DATA SHOWN:
──────────────────────────────

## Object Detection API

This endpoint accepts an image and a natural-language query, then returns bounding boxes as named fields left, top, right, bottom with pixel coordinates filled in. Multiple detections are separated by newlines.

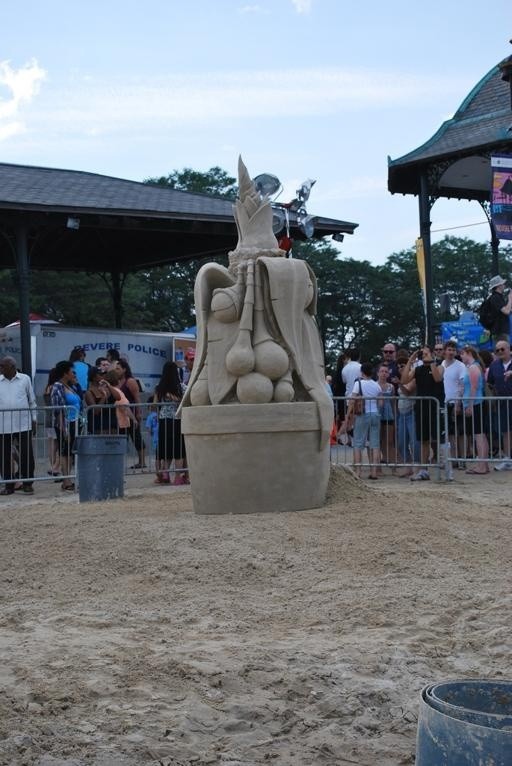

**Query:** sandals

left=45, top=470, right=75, bottom=493
left=129, top=463, right=148, bottom=469
left=348, top=457, right=413, bottom=480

──────────────────────────────

GIVEN PROBLEM:
Copy the whole listing above word for word, leaving out the picture.

RESULT FOR THIS TASK:
## Object Detection API

This endpoint accepts an image and a natural-language query, then returns bounding boxes as named fields left, top, right, bottom with pixel coordinates filled in. Multiple detections are separated by newlines.


**Query:** sandals

left=45, top=470, right=75, bottom=493
left=129, top=463, right=148, bottom=469
left=348, top=457, right=413, bottom=480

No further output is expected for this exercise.